__PROBLEM STATEMENT__.
Gather every line of the records below that contains the string "notation", and copy each such line in full.

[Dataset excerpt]
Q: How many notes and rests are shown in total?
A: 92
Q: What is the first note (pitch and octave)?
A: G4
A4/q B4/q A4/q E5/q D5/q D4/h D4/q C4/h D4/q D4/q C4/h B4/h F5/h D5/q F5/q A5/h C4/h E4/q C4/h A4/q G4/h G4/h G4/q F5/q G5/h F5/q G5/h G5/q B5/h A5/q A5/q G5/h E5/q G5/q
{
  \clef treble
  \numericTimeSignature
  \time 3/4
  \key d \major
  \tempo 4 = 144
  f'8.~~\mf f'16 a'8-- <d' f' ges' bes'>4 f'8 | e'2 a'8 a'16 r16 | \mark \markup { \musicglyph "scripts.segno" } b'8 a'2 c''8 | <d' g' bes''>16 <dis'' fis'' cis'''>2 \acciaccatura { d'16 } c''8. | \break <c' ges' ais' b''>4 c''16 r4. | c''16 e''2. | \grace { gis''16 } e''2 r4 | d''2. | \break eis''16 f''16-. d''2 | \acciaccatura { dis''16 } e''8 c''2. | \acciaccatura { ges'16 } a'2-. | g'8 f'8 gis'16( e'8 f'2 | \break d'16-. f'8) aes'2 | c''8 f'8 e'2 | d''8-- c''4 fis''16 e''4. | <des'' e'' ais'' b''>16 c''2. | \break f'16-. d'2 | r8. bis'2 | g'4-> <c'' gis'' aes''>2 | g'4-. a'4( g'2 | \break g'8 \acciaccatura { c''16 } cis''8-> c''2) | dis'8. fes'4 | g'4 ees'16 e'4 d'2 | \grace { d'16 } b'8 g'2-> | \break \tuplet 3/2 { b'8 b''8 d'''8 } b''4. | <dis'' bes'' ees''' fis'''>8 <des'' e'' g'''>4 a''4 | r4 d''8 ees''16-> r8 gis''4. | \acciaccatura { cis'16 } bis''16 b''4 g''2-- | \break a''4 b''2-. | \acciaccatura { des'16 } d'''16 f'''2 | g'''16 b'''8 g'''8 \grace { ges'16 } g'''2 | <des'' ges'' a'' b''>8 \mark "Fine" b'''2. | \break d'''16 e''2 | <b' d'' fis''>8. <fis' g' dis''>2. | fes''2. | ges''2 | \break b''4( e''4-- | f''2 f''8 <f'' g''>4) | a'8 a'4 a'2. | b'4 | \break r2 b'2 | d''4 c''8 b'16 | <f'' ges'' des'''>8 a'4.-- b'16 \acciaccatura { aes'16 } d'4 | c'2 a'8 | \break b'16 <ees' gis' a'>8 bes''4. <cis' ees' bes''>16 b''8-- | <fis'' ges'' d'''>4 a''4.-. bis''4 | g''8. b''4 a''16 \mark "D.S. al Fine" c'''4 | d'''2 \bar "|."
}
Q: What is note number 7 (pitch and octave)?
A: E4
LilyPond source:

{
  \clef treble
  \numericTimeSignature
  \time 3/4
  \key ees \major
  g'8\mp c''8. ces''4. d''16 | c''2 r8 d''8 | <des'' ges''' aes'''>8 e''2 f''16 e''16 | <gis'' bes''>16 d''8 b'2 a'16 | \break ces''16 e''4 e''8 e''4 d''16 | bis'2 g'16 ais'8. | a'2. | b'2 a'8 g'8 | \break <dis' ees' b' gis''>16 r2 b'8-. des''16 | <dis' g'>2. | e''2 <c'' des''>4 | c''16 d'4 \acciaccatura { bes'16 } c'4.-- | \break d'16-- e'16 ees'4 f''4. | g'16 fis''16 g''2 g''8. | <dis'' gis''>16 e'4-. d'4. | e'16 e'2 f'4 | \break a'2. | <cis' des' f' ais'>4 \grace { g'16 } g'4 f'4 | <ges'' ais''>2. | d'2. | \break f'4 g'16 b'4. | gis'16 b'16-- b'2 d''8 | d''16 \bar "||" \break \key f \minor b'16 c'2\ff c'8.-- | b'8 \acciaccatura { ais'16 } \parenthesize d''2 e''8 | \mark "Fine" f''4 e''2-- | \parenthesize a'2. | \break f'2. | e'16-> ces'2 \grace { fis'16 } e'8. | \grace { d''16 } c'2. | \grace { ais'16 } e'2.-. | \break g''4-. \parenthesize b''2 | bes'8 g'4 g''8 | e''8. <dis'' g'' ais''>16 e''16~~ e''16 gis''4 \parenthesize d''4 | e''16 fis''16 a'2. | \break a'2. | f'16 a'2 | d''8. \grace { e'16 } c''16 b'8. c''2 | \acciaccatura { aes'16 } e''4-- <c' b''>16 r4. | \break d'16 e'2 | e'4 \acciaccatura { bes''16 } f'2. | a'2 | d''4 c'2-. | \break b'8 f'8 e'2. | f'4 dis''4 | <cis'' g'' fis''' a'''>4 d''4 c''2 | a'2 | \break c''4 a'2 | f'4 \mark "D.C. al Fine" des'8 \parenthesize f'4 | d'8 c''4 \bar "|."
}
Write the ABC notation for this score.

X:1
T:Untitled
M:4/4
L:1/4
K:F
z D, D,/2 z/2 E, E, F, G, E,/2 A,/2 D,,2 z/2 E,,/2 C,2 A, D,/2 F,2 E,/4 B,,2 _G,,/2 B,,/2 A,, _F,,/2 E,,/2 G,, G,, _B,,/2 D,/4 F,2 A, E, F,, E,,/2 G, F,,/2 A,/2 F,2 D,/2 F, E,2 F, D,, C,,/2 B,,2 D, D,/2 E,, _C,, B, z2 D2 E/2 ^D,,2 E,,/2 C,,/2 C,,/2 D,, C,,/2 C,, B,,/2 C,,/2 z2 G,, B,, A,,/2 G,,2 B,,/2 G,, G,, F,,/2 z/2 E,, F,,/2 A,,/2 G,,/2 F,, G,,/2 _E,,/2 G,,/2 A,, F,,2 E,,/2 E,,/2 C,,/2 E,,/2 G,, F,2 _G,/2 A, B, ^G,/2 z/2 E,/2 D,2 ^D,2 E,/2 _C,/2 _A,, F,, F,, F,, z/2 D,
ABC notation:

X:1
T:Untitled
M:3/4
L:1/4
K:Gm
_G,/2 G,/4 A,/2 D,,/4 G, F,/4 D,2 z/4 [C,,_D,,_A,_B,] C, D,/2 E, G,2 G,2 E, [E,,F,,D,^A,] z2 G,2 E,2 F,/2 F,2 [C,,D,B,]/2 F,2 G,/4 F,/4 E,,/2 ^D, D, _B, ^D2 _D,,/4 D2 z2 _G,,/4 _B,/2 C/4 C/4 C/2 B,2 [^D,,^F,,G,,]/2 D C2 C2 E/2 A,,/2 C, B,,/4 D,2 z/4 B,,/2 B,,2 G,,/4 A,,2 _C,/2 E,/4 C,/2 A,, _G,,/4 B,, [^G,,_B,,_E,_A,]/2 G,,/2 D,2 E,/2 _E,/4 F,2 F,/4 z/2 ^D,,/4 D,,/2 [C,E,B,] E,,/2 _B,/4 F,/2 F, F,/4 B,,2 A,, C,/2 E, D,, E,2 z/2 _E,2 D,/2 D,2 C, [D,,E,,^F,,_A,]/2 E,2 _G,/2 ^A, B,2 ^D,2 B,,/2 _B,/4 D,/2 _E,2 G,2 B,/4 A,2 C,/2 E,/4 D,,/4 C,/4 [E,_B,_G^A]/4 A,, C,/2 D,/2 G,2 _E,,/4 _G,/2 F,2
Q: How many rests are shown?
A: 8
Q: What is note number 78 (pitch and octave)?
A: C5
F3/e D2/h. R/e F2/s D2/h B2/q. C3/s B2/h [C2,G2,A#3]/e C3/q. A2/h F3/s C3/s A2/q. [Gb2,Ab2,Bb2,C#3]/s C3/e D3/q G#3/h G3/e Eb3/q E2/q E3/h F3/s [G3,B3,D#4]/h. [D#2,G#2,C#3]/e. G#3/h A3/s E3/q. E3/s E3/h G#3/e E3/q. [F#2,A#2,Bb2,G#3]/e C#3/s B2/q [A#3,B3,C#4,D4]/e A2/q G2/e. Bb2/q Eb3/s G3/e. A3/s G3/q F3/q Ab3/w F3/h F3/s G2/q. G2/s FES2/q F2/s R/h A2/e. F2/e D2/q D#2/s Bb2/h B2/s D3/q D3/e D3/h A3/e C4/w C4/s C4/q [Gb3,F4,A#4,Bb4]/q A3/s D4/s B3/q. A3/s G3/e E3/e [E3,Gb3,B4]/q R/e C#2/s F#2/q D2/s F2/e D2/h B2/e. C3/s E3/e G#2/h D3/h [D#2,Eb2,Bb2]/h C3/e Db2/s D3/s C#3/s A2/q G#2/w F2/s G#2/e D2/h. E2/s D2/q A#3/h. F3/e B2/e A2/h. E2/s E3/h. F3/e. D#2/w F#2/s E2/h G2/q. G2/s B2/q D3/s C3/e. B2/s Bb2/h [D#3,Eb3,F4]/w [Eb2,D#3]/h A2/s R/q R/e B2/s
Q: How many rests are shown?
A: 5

__WORKED SOLUTION__.
Write the ABC notation for this score.
ABC notation:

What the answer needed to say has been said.